_Request_.
Repeat the records below exactly, leaving out any pictures.

[Data items]

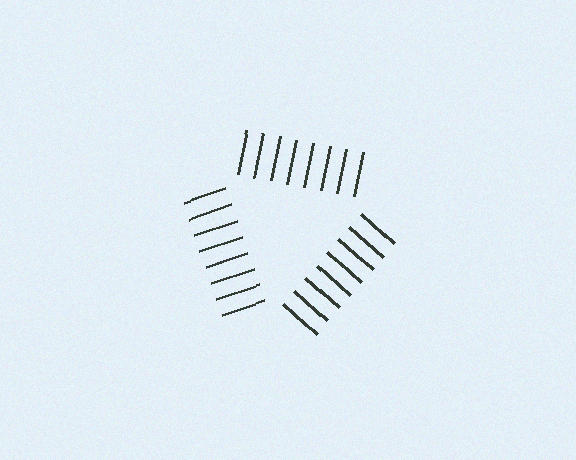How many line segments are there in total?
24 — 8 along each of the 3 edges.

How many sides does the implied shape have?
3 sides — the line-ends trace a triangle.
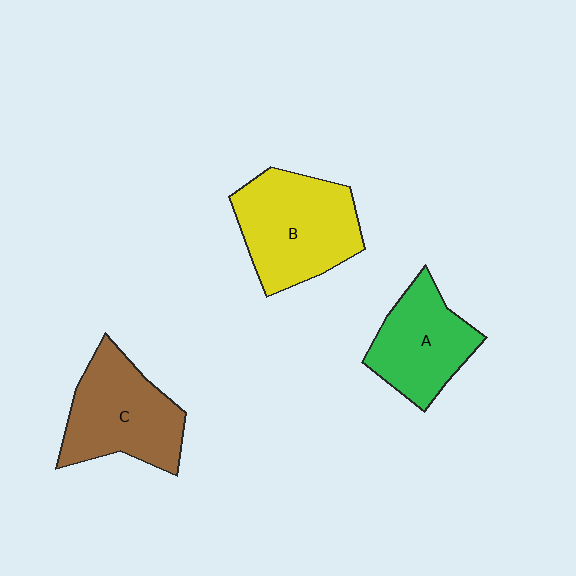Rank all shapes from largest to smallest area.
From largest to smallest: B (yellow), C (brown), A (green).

_Final result_.
How many line segments are there in total?
24 — 8 along each of the 3 edges.

How many sides does the implied shape have?
3 sides — the line-ends trace a triangle.
Rank all shapes from largest to smallest area.
From largest to smallest: B (yellow), C (brown), A (green).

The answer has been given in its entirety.